[Objective]
Without including any images, repeat the data exactly.

[Excerpted data]
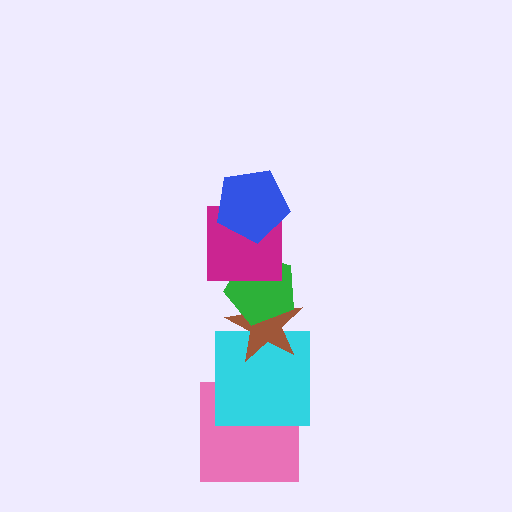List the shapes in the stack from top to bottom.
From top to bottom: the blue pentagon, the magenta square, the green pentagon, the brown star, the cyan square, the pink square.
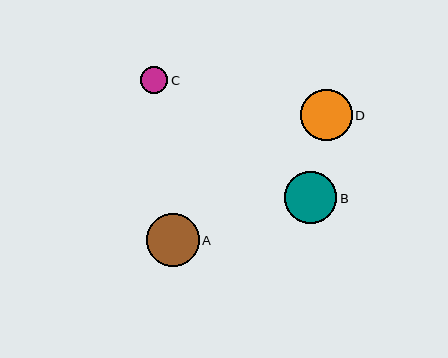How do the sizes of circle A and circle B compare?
Circle A and circle B are approximately the same size.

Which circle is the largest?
Circle A is the largest with a size of approximately 53 pixels.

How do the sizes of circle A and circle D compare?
Circle A and circle D are approximately the same size.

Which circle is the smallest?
Circle C is the smallest with a size of approximately 27 pixels.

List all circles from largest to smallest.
From largest to smallest: A, B, D, C.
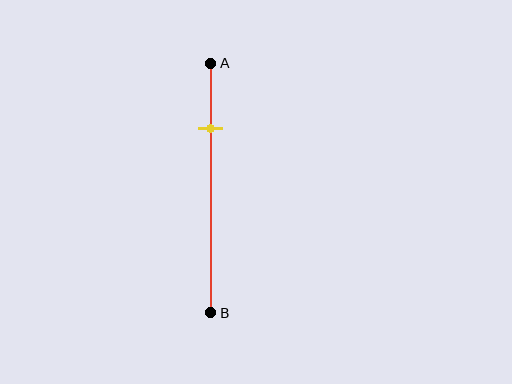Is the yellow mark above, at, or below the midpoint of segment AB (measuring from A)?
The yellow mark is above the midpoint of segment AB.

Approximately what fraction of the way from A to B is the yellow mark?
The yellow mark is approximately 25% of the way from A to B.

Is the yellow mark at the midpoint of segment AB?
No, the mark is at about 25% from A, not at the 50% midpoint.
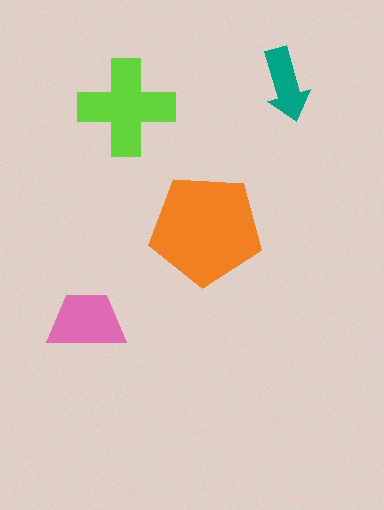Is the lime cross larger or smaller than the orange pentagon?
Smaller.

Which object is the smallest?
The teal arrow.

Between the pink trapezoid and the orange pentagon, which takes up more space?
The orange pentagon.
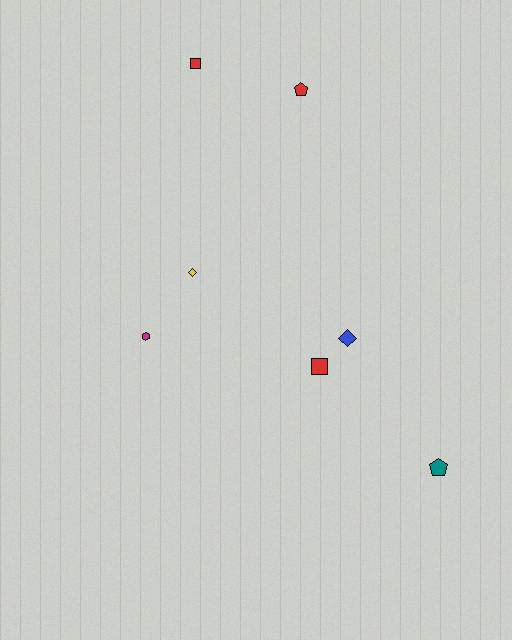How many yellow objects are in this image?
There is 1 yellow object.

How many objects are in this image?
There are 7 objects.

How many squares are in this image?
There are 2 squares.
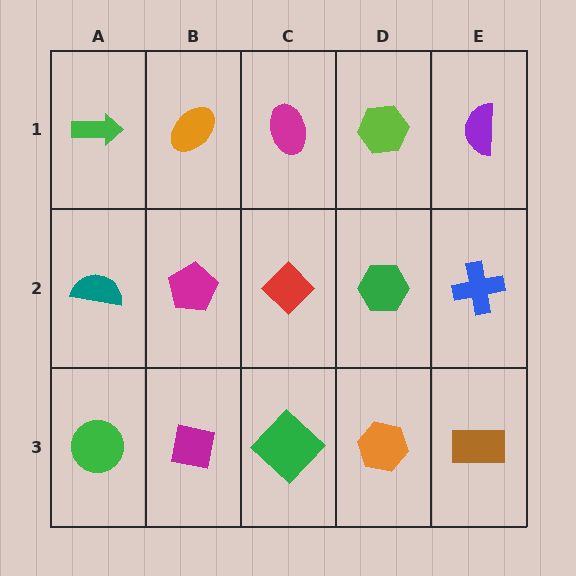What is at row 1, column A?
A green arrow.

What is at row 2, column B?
A magenta pentagon.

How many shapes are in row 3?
5 shapes.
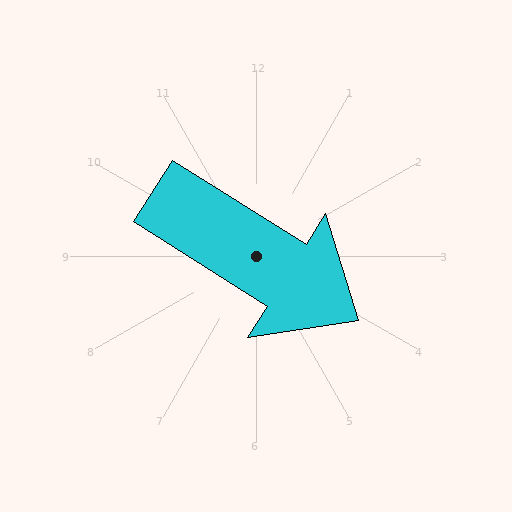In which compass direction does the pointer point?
Southeast.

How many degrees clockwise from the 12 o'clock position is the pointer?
Approximately 122 degrees.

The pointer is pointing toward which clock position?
Roughly 4 o'clock.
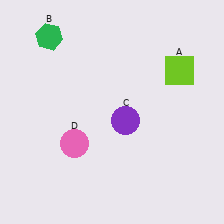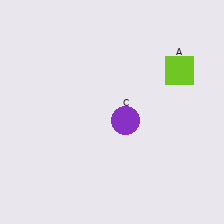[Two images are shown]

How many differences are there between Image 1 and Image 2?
There are 2 differences between the two images.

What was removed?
The pink circle (D), the green hexagon (B) were removed in Image 2.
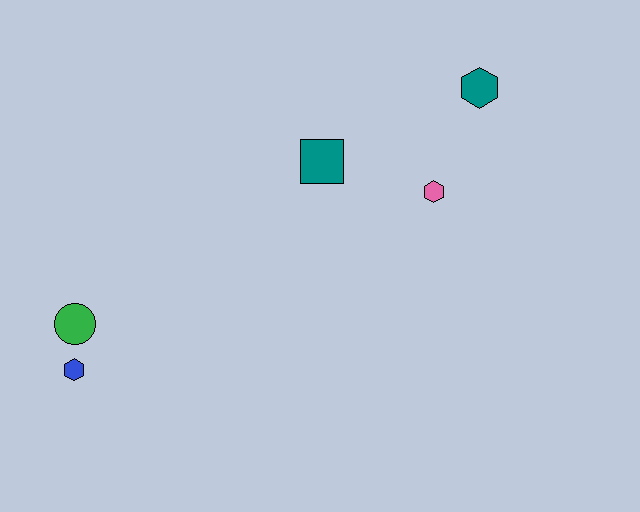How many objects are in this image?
There are 5 objects.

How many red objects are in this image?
There are no red objects.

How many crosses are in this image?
There are no crosses.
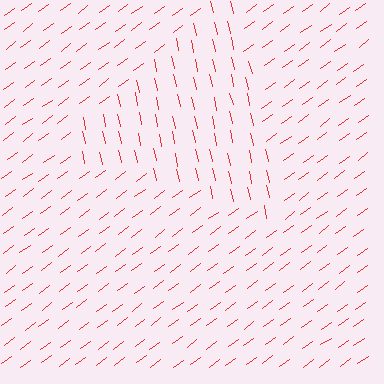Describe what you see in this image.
The image is filled with small red line segments. A triangle region in the image has lines oriented differently from the surrounding lines, creating a visible texture boundary.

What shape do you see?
I see a triangle.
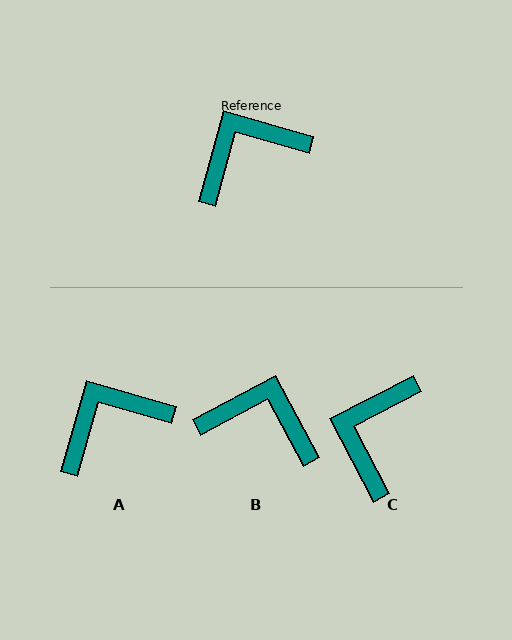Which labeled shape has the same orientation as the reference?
A.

[Output of the task]
List the shapes in the stack from top to bottom.
From top to bottom: the blue pentagon, the magenta square, the green pentagon, the brown star, the cyan square, the pink square.
How do the sizes of circle A and circle B compare?
Circle A and circle B are approximately the same size.

Which circle is the largest?
Circle A is the largest with a size of approximately 53 pixels.

How do the sizes of circle A and circle D compare?
Circle A and circle D are approximately the same size.

Which circle is the smallest?
Circle C is the smallest with a size of approximately 27 pixels.

List all circles from largest to smallest.
From largest to smallest: A, B, D, C.
Is the yellow mark above, at, or below the midpoint of segment AB (measuring from A)?
The yellow mark is above the midpoint of segment AB.

Approximately what fraction of the way from A to B is the yellow mark?
The yellow mark is approximately 25% of the way from A to B.

Is the yellow mark at the midpoint of segment AB?
No, the mark is at about 25% from A, not at the 50% midpoint.
Is the lime cross larger or smaller than the orange pentagon?
Smaller.

Which object is the smallest?
The teal arrow.

Between the pink trapezoid and the orange pentagon, which takes up more space?
The orange pentagon.
How many yellow objects are in this image?
There is 1 yellow object.

How many objects are in this image?
There are 7 objects.

How many squares are in this image?
There are 2 squares.
What is at row 1, column A?
A green arrow.

What is at row 2, column B?
A magenta pentagon.

How many shapes are in row 3?
5 shapes.
In which compass direction does the pointer point?
Southeast.

How many degrees clockwise from the 12 o'clock position is the pointer?
Approximately 122 degrees.

The pointer is pointing toward which clock position?
Roughly 4 o'clock.
[Two images are shown]

How many differences are there between Image 1 and Image 2?
There are 2 differences between the two images.

What was removed?
The pink circle (D), the green hexagon (B) were removed in Image 2.
How many objects are in this image?
There are 5 objects.

How many red objects are in this image?
There are no red objects.

How many crosses are in this image?
There are no crosses.
Describe what you see in this image.
The image is filled with small red line segments. A triangle region in the image has lines oriented differently from the surrounding lines, creating a visible texture boundary.

What shape do you see?
I see a triangle.
Which labeled shape has the same orientation as the reference?
A.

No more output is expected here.